(Generated figure question entries)
-- START --

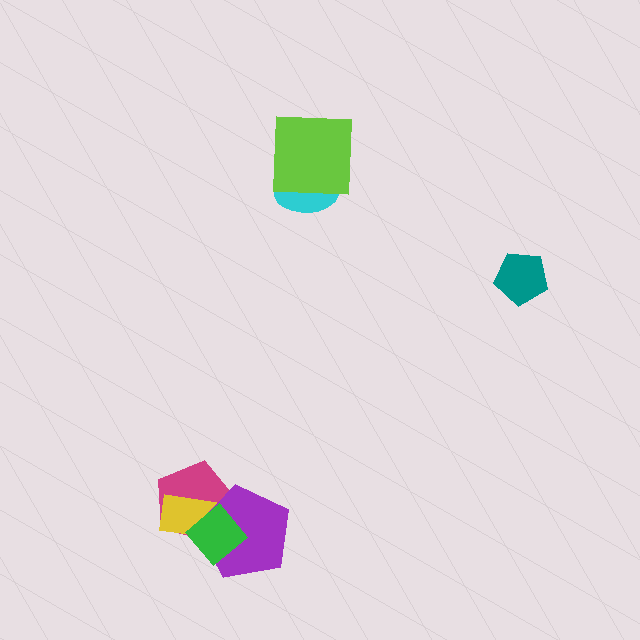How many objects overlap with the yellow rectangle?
3 objects overlap with the yellow rectangle.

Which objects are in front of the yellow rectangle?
2 objects cover part of the yellow rectangle: the purple pentagon and the green diamond.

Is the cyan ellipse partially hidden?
Yes, it is partially covered by another shape.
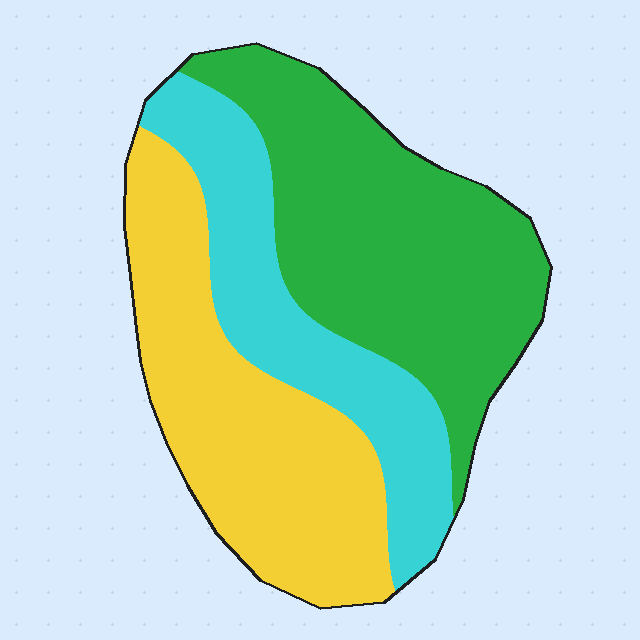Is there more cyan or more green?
Green.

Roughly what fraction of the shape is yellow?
Yellow covers 35% of the shape.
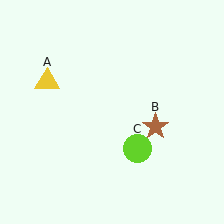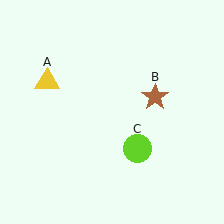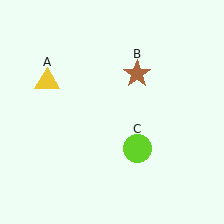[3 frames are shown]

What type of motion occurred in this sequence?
The brown star (object B) rotated counterclockwise around the center of the scene.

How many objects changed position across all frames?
1 object changed position: brown star (object B).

-- END --

The required output is the exact sequence of lines from the one containing "How many objects changed" through the end of the listing, both endpoints included.

### WRITTEN ANSWER
How many objects changed position across all frames?
1 object changed position: brown star (object B).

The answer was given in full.